▸ **WRITTEN TASK**: Make an exact copy of all the entries, but do not reproduce the pictures.
===== INPUT RECORDS =====
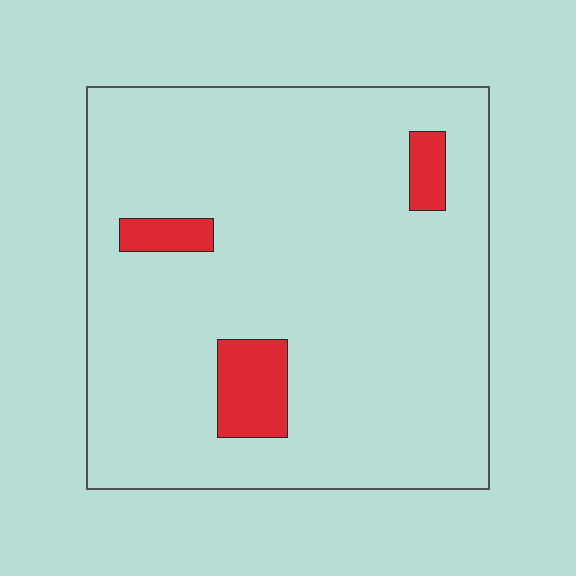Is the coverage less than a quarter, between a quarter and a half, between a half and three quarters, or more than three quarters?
Less than a quarter.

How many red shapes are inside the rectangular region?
3.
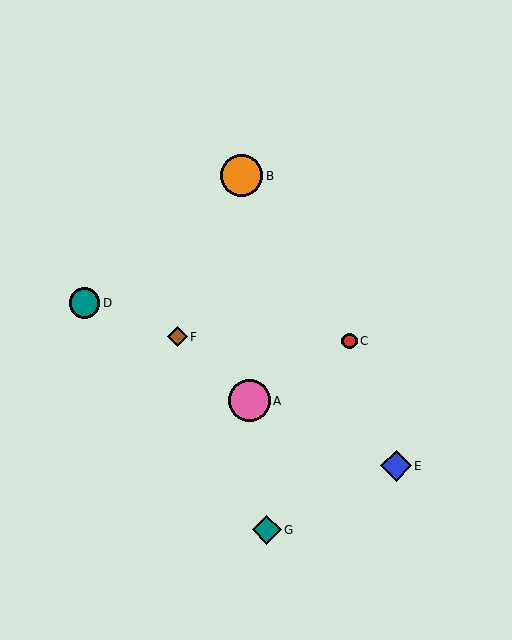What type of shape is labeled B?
Shape B is an orange circle.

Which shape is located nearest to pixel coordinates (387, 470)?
The blue diamond (labeled E) at (396, 466) is nearest to that location.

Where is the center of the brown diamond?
The center of the brown diamond is at (177, 337).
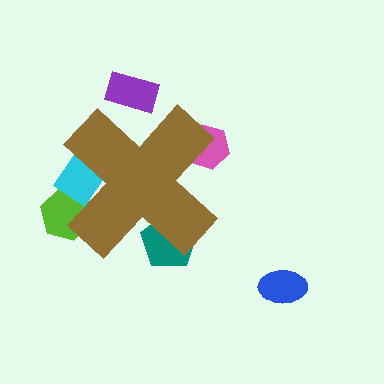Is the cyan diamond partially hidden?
Yes, the cyan diamond is partially hidden behind the brown cross.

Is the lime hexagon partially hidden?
Yes, the lime hexagon is partially hidden behind the brown cross.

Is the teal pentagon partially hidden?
Yes, the teal pentagon is partially hidden behind the brown cross.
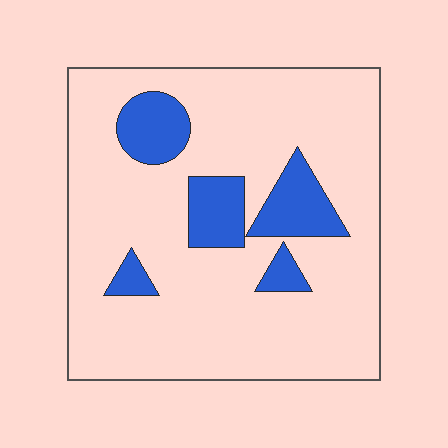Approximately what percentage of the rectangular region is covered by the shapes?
Approximately 15%.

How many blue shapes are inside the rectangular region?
5.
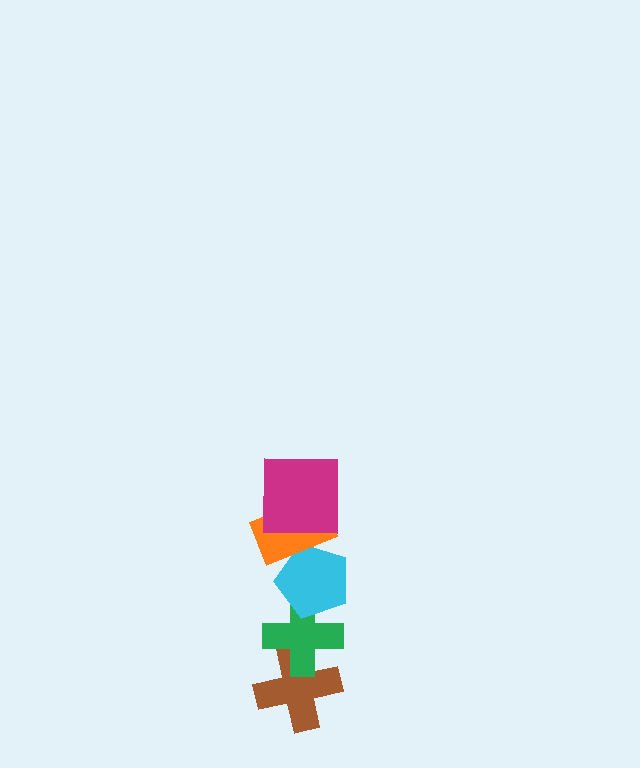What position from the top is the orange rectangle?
=====
▸ **PROBLEM SOLUTION**:
Is the coverage less than a quarter, between a quarter and a half, between a half and three quarters, or more than three quarters?
Less than a quarter.

How many red shapes are inside the rectangular region?
3.
What type of shape is labeled B?
Shape B is an orange circle.

Which shape is located nearest to pixel coordinates (387, 470)?
The blue diamond (labeled E) at (396, 466) is nearest to that location.

Where is the center of the brown diamond?
The center of the brown diamond is at (177, 337).
Is the cyan diamond partially hidden?
Yes, the cyan diamond is partially hidden behind the brown cross.

Is the lime hexagon partially hidden?
Yes, the lime hexagon is partially hidden behind the brown cross.

Is the teal pentagon partially hidden?
Yes, the teal pentagon is partially hidden behind the brown cross.
Approximately what percentage of the rectangular region is covered by the shapes?
Approximately 15%.

How many blue shapes are inside the rectangular region?
5.
What position from the top is the orange rectangle?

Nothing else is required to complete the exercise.